- **Problem requirements**:
Your task is to repeat the lines from the line with "How many pac-man" to the line with "What is the", both ends included, and nothing else. Pictures stay out of the copy.

--- START OF Task inputs ---

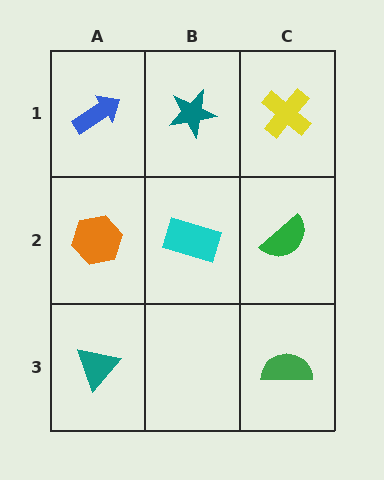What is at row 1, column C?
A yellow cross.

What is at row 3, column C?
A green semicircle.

--- END OF Task inputs ---
--- START OF Task inputs ---

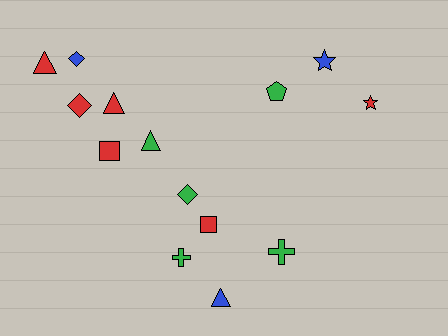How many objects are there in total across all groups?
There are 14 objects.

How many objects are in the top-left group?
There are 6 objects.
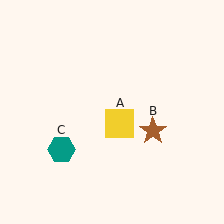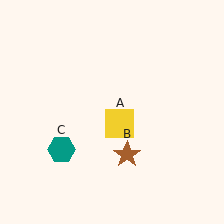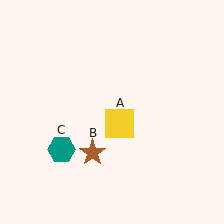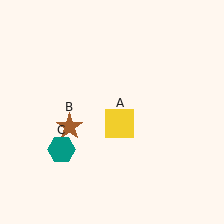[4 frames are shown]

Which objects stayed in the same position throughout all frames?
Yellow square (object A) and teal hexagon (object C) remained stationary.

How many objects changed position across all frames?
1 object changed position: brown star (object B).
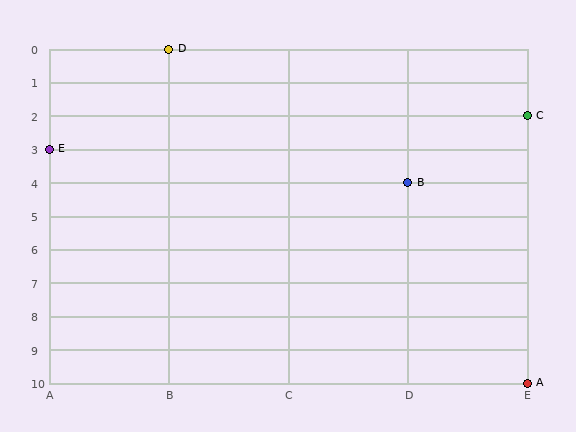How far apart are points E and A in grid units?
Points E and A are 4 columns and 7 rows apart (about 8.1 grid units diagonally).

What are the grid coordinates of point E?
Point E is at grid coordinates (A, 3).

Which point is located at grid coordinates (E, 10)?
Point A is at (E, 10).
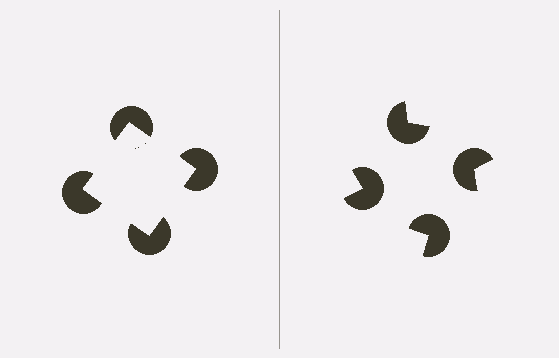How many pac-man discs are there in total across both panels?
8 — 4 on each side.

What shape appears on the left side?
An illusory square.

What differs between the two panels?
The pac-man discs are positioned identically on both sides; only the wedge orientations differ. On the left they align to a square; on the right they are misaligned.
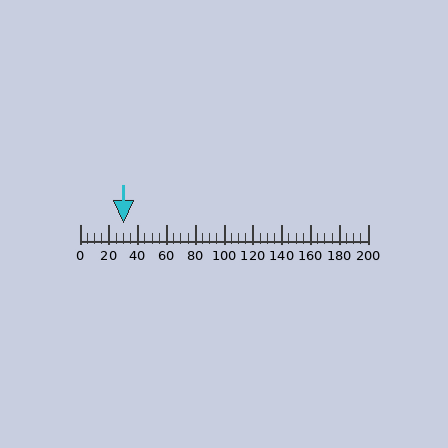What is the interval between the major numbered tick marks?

--- END OF Task inputs ---
--- START OF Task inputs ---

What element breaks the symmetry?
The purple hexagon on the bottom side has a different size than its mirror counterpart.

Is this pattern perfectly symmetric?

--- END OF Task inputs ---

- **Full output**:
How many pac-man discs are there in total across both panels?
8 — 4 on each side.

What shape appears on the left side?
An illusory square.

What differs between the two panels?
The pac-man discs are positioned identically on both sides; only the wedge orientations differ. On the left they align to a square; on the right they are misaligned.
What is the interval between the major numbered tick marks?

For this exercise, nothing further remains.